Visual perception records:

[start]

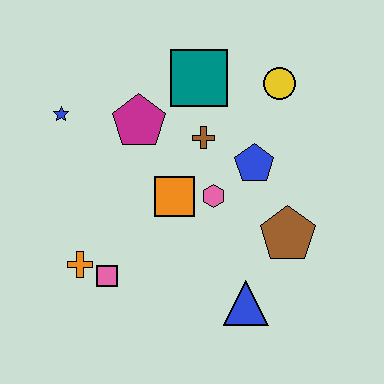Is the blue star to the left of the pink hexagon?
Yes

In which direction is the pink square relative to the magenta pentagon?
The pink square is below the magenta pentagon.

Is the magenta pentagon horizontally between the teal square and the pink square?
Yes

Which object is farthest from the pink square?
The yellow circle is farthest from the pink square.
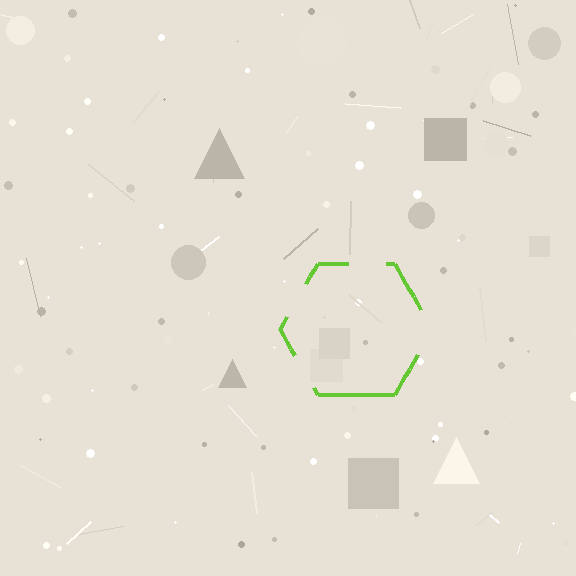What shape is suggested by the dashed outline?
The dashed outline suggests a hexagon.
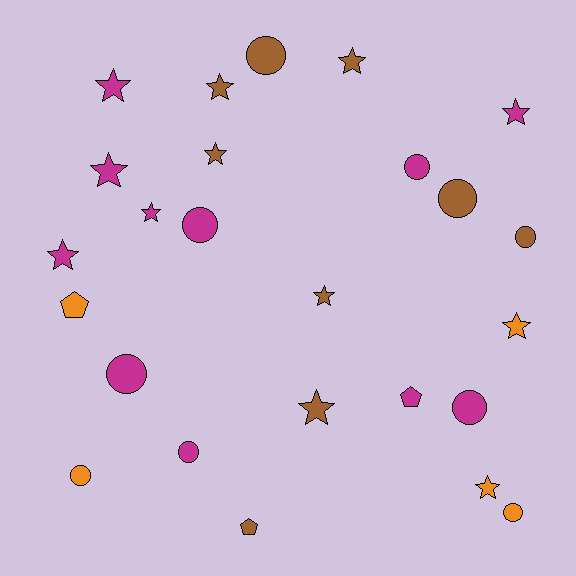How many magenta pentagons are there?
There is 1 magenta pentagon.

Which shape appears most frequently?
Star, with 12 objects.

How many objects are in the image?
There are 25 objects.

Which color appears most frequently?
Magenta, with 11 objects.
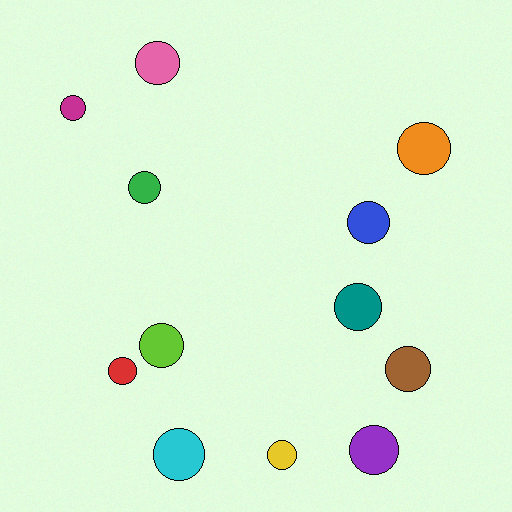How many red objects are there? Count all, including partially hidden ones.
There is 1 red object.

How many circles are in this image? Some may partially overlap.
There are 12 circles.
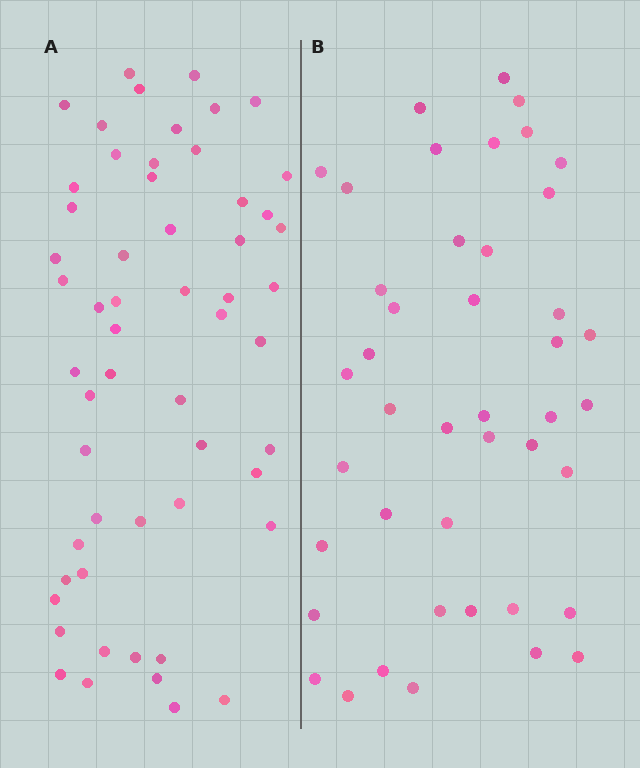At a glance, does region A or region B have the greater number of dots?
Region A (the left region) has more dots.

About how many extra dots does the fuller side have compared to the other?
Region A has approximately 15 more dots than region B.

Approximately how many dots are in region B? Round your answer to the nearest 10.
About 40 dots. (The exact count is 43, which rounds to 40.)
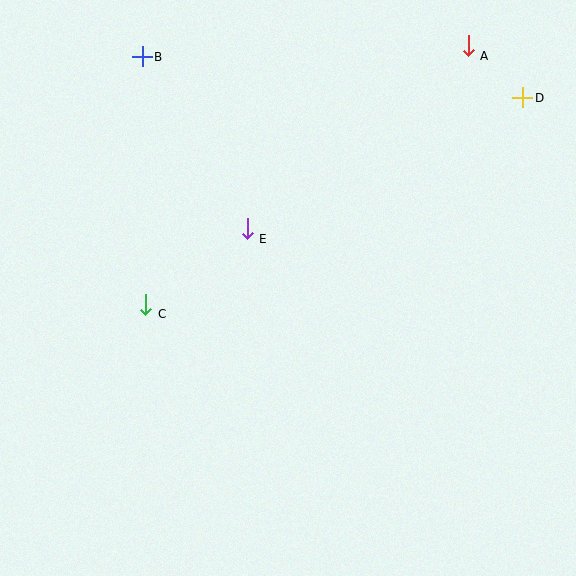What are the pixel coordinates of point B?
Point B is at (142, 57).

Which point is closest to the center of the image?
Point E at (247, 239) is closest to the center.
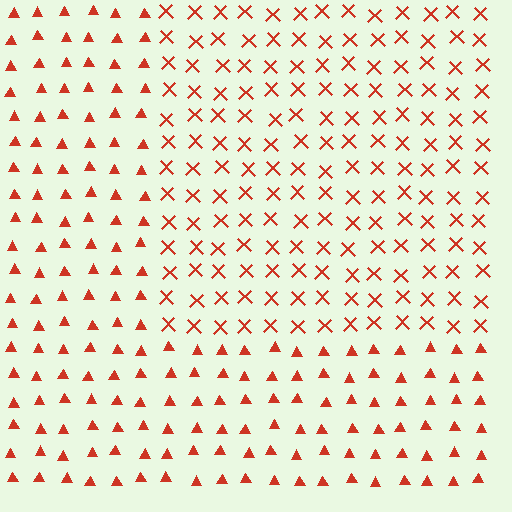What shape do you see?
I see a rectangle.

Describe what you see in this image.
The image is filled with small red elements arranged in a uniform grid. A rectangle-shaped region contains X marks, while the surrounding area contains triangles. The boundary is defined purely by the change in element shape.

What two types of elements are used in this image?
The image uses X marks inside the rectangle region and triangles outside it.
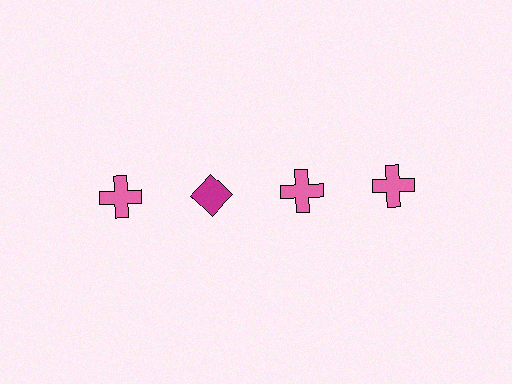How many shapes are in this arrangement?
There are 4 shapes arranged in a grid pattern.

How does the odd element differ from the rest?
It differs in both color (magenta instead of pink) and shape (diamond instead of cross).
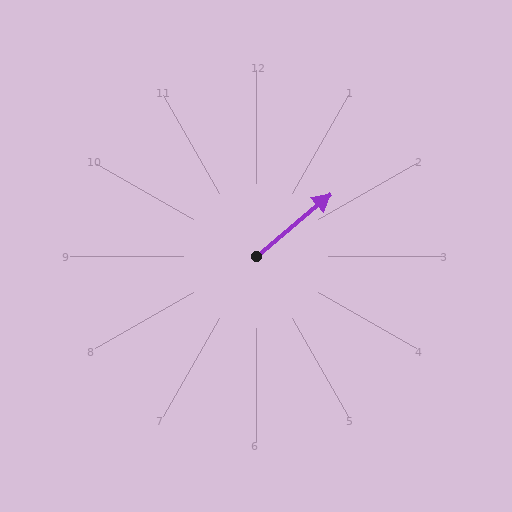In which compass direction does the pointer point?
Northeast.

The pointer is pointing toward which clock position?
Roughly 2 o'clock.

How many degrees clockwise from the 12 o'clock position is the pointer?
Approximately 50 degrees.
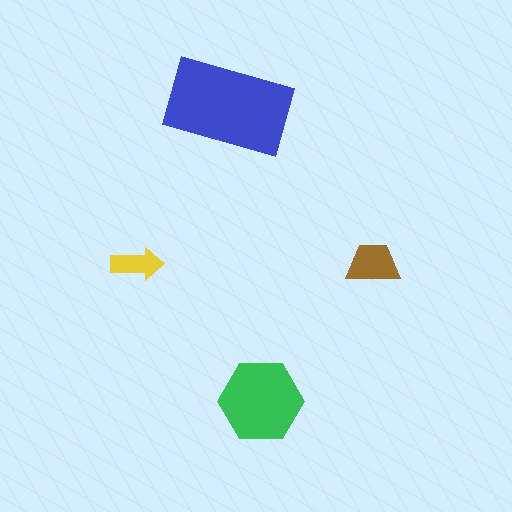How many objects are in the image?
There are 4 objects in the image.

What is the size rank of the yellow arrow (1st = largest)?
4th.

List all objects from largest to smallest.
The blue rectangle, the green hexagon, the brown trapezoid, the yellow arrow.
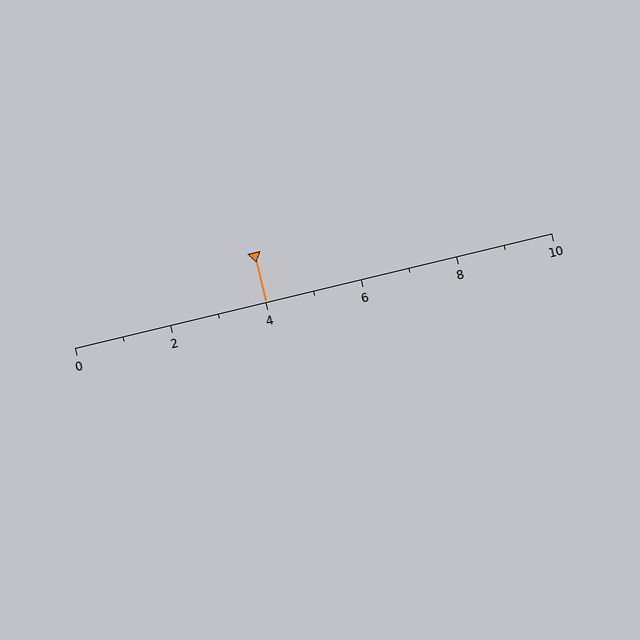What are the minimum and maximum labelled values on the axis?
The axis runs from 0 to 10.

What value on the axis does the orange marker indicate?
The marker indicates approximately 4.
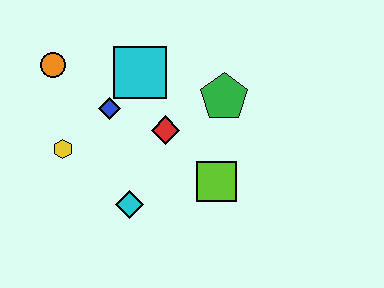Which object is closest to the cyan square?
The blue diamond is closest to the cyan square.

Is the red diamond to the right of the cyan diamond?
Yes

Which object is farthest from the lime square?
The orange circle is farthest from the lime square.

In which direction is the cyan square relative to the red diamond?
The cyan square is above the red diamond.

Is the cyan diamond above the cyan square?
No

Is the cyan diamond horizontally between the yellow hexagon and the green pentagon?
Yes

[end]

TASK INSTRUCTIONS >> Your task is to transcribe the line containing "Is the cyan diamond above the cyan square?" and every line after it, through the last line of the data, exactly as written and with nothing more.

ANSWER FOR THIS EXERCISE >>
Is the cyan diamond above the cyan square?
No

Is the cyan diamond horizontally between the yellow hexagon and the green pentagon?
Yes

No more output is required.